• [Dataset content]
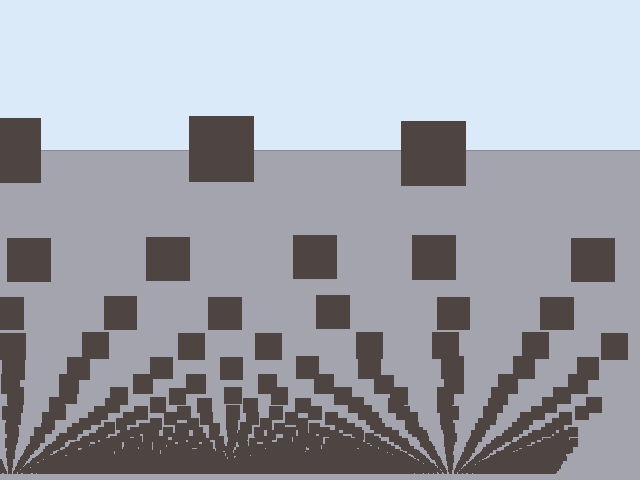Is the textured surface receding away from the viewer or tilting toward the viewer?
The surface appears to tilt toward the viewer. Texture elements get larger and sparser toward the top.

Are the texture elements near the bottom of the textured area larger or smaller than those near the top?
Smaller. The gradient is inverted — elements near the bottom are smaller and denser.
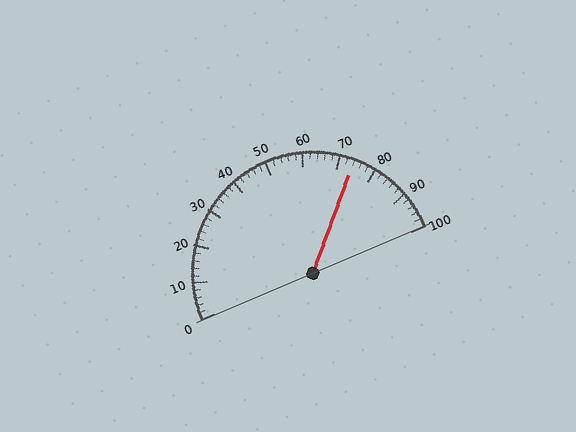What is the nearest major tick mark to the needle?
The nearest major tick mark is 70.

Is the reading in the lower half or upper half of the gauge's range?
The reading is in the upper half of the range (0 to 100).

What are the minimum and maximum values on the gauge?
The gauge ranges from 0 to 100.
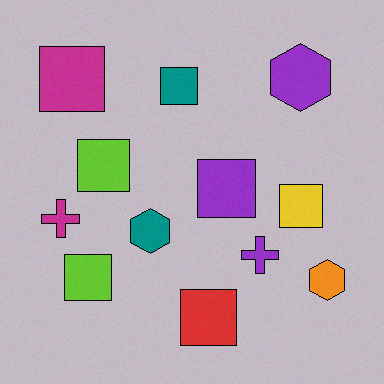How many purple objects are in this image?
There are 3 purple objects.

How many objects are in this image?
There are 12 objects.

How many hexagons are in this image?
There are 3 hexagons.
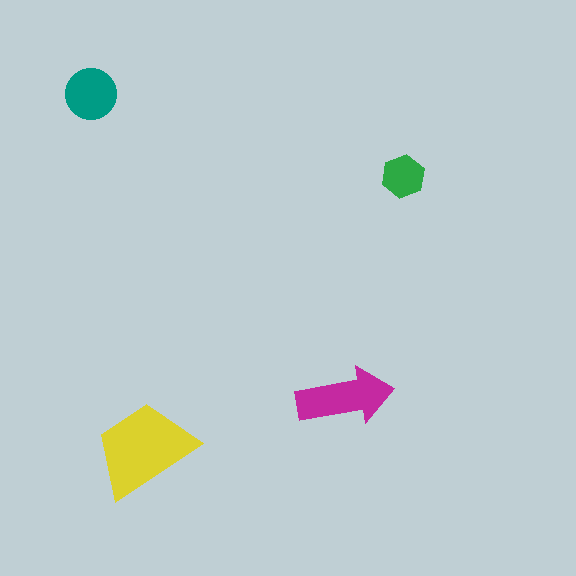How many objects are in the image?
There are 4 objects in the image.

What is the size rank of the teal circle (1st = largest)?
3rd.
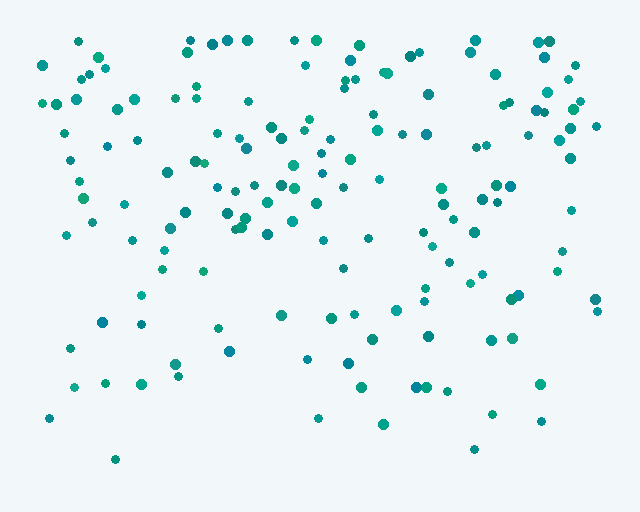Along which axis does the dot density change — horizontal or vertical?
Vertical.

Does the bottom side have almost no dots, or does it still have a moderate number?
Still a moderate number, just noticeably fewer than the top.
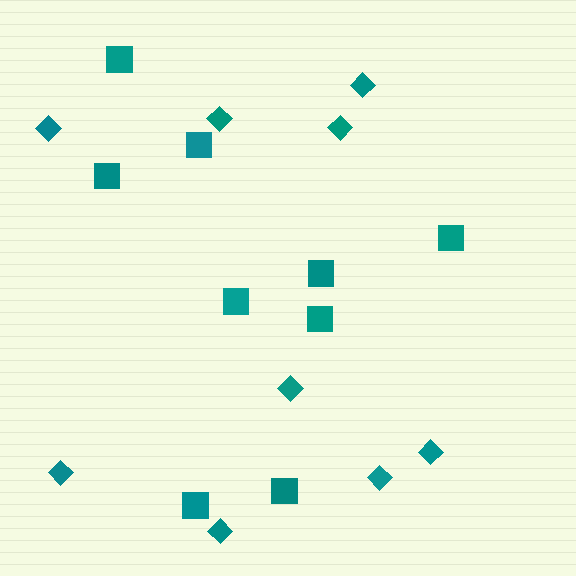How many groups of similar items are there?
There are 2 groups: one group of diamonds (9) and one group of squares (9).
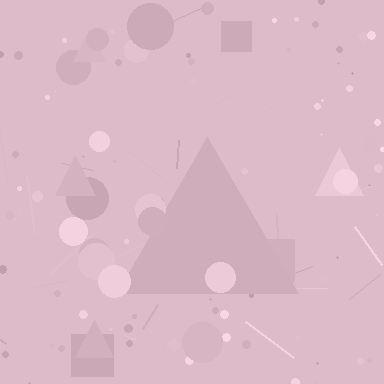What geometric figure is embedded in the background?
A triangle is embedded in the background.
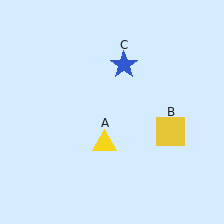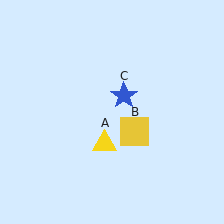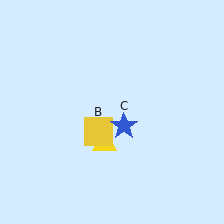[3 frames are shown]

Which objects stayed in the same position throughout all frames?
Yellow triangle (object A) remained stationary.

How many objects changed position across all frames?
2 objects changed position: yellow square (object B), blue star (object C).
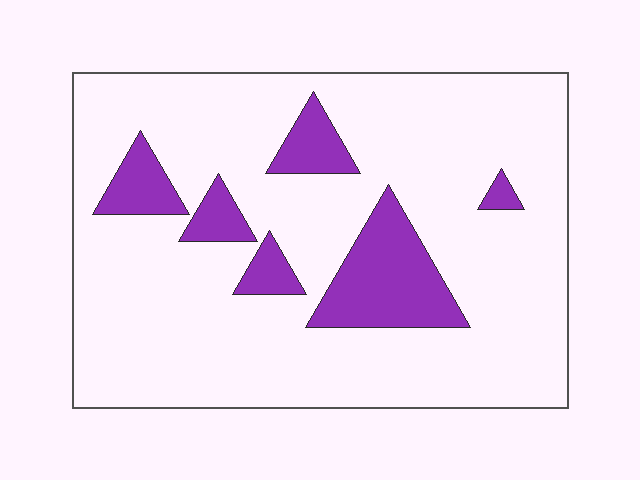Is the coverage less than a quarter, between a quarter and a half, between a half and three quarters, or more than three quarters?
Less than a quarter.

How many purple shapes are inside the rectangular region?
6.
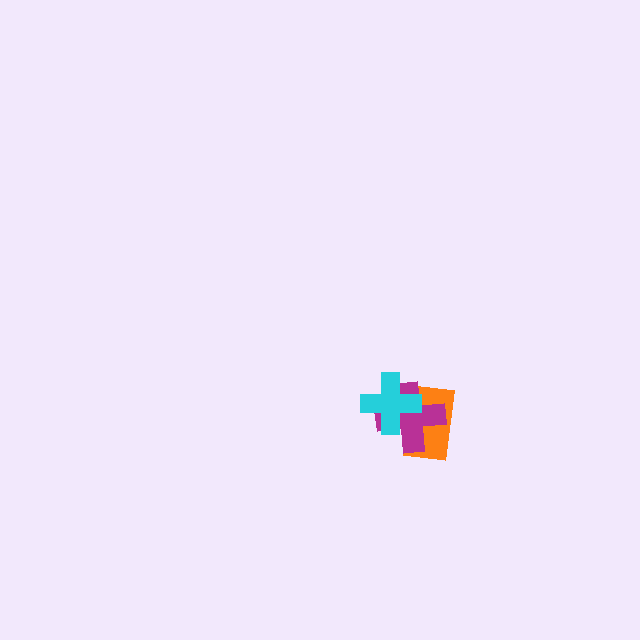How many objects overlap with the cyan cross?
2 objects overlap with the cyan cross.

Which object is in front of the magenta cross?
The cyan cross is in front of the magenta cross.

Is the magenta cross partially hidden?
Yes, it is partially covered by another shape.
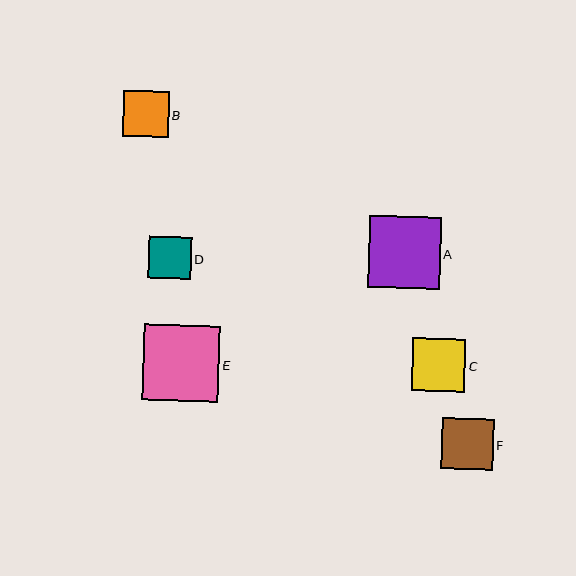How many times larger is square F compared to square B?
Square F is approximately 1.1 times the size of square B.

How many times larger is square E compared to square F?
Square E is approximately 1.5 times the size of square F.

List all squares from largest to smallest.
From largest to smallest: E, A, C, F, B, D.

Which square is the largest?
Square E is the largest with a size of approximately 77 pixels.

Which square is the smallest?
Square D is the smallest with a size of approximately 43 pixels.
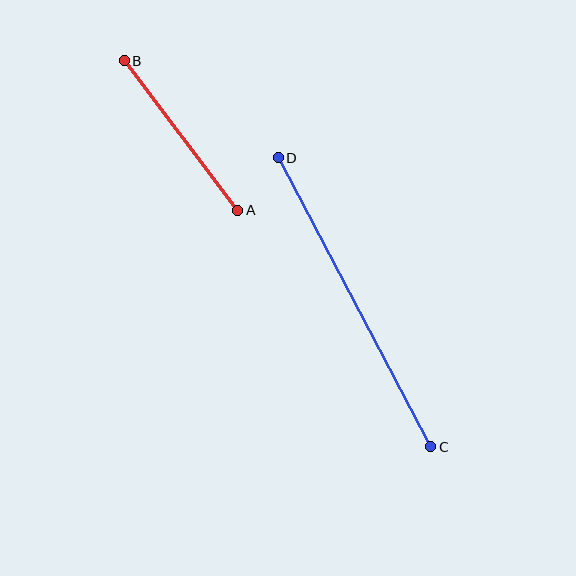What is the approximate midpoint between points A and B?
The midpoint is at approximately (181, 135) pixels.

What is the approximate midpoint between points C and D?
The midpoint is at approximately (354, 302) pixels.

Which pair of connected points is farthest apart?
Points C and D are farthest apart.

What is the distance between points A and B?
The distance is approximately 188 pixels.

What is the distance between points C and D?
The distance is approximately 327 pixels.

• [Job] Pictures are left out; print exactly the lines from the one holding "What is the approximate midpoint between points A" through the last line of the listing above, both included.

• [Exercise result]
What is the approximate midpoint between points A and B?
The midpoint is at approximately (181, 135) pixels.

What is the approximate midpoint between points C and D?
The midpoint is at approximately (354, 302) pixels.

Which pair of connected points is farthest apart?
Points C and D are farthest apart.

What is the distance between points A and B?
The distance is approximately 188 pixels.

What is the distance between points C and D?
The distance is approximately 327 pixels.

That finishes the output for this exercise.